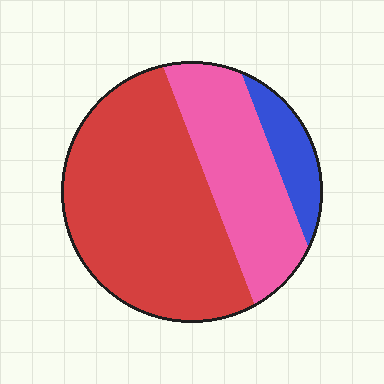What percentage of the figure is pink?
Pink takes up between a sixth and a third of the figure.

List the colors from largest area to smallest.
From largest to smallest: red, pink, blue.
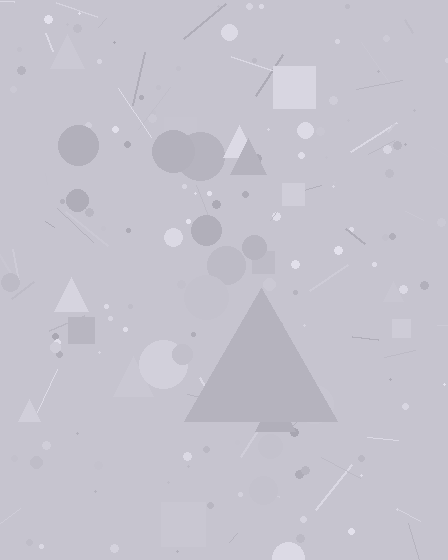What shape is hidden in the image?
A triangle is hidden in the image.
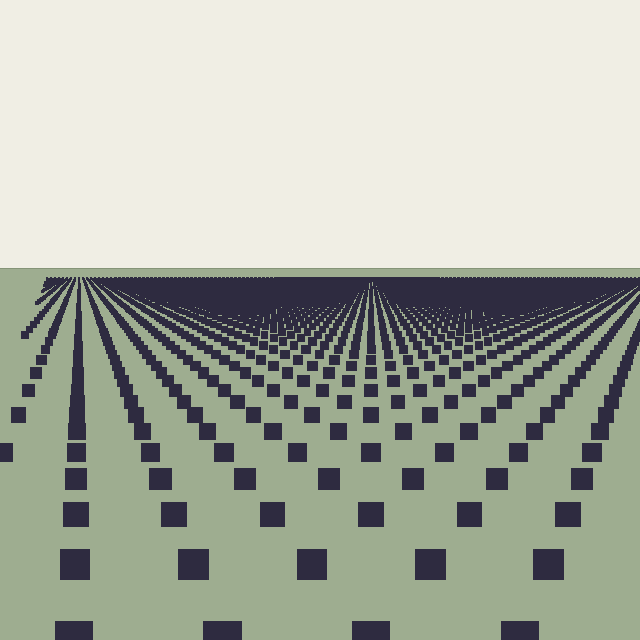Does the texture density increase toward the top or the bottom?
Density increases toward the top.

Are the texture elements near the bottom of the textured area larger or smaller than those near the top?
Larger. Near the bottom, elements are closer to the viewer and appear at a bigger on-screen size.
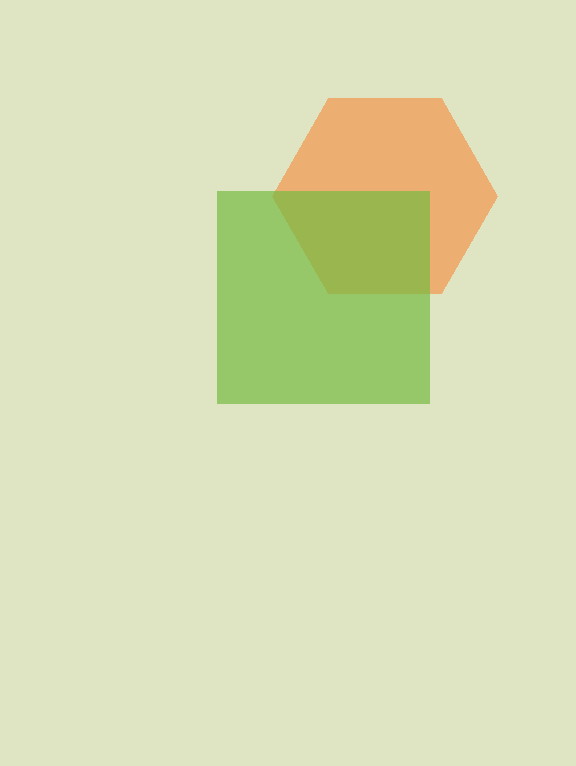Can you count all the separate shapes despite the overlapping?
Yes, there are 2 separate shapes.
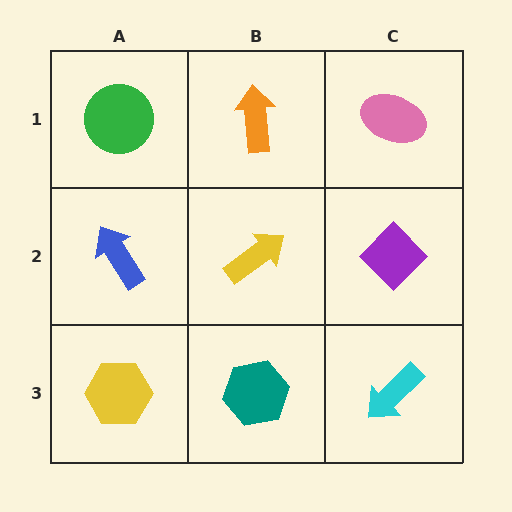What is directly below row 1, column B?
A yellow arrow.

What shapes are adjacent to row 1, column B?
A yellow arrow (row 2, column B), a green circle (row 1, column A), a pink ellipse (row 1, column C).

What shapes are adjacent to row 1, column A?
A blue arrow (row 2, column A), an orange arrow (row 1, column B).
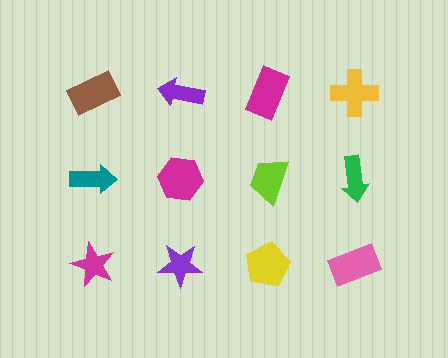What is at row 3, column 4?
A pink rectangle.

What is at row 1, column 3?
A magenta rectangle.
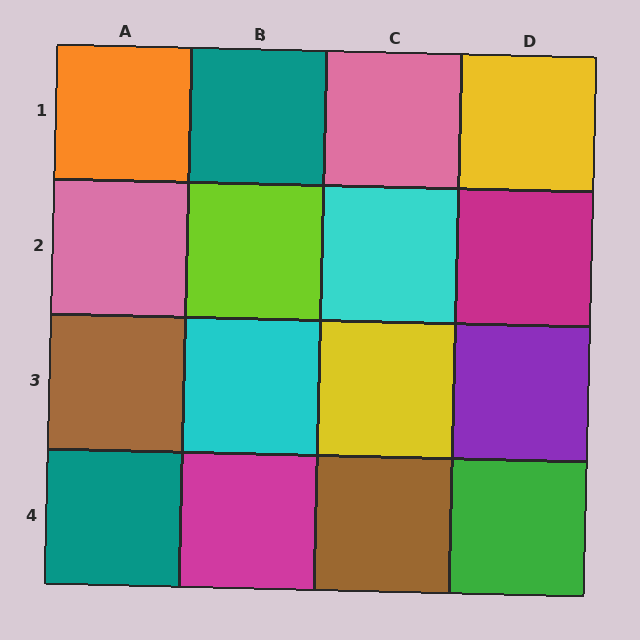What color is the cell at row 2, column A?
Pink.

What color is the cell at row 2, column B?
Lime.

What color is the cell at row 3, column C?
Yellow.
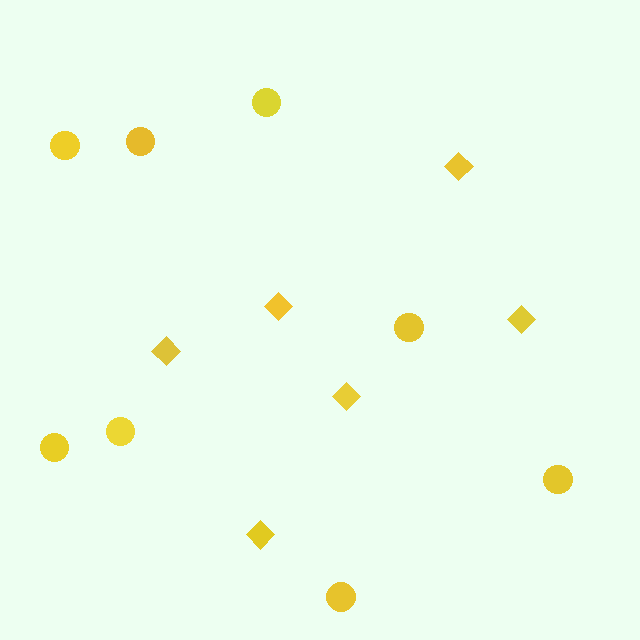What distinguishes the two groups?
There are 2 groups: one group of diamonds (6) and one group of circles (8).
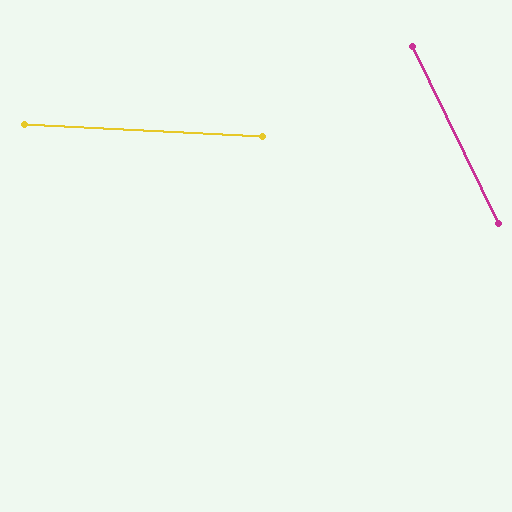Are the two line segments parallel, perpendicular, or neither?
Neither parallel nor perpendicular — they differ by about 61°.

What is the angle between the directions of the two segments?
Approximately 61 degrees.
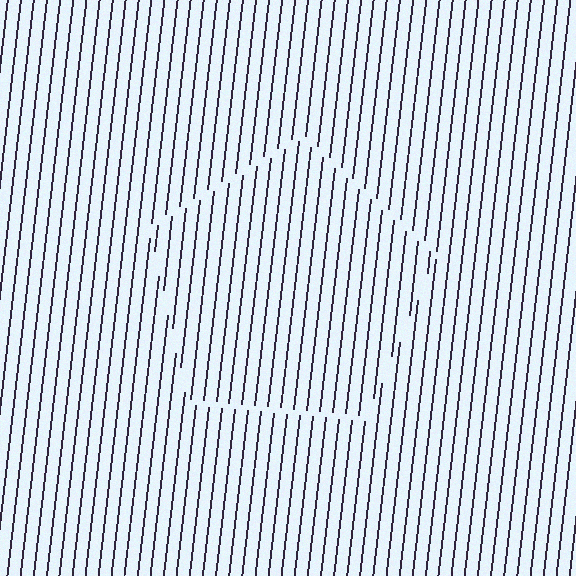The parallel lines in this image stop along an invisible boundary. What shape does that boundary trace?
An illusory pentagon. The interior of the shape contains the same grating, shifted by half a period — the contour is defined by the phase discontinuity where line-ends from the inner and outer gratings abut.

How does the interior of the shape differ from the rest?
The interior of the shape contains the same grating, shifted by half a period — the contour is defined by the phase discontinuity where line-ends from the inner and outer gratings abut.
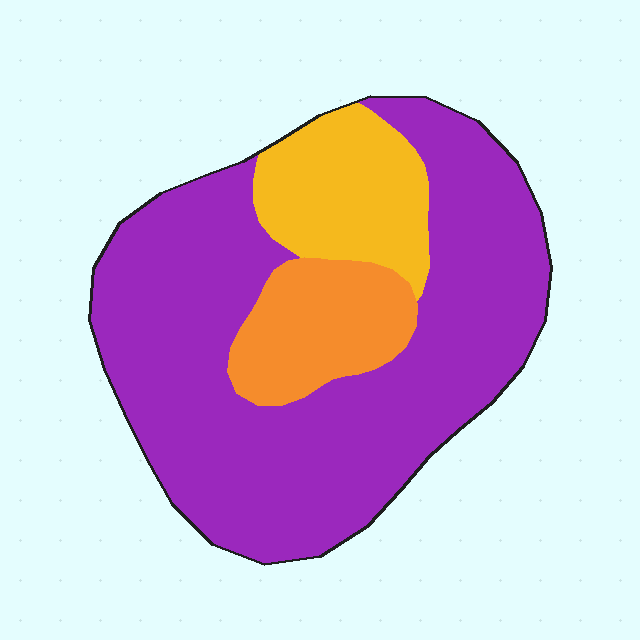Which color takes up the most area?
Purple, at roughly 70%.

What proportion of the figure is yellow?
Yellow takes up about one sixth (1/6) of the figure.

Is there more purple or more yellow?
Purple.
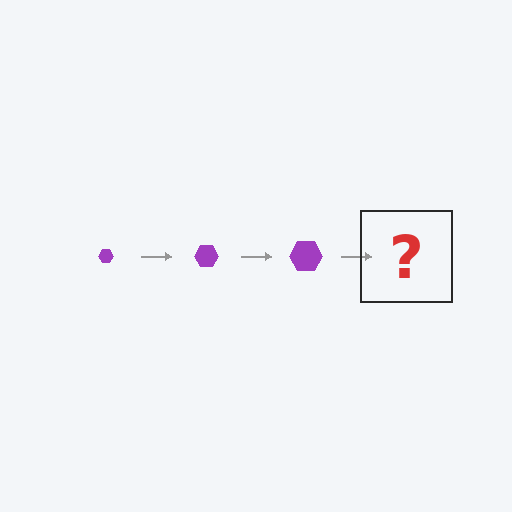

━━━━━━

▶ Task requirements
Beginning at the line that contains "What proportion of the figure is yellow?", retype each line of the data above through the very last one. Do not retype the pictures.

▶ Exercise solution
What proportion of the figure is yellow?
Yellow takes up about one sixth (1/6) of the figure.

Is there more purple or more yellow?
Purple.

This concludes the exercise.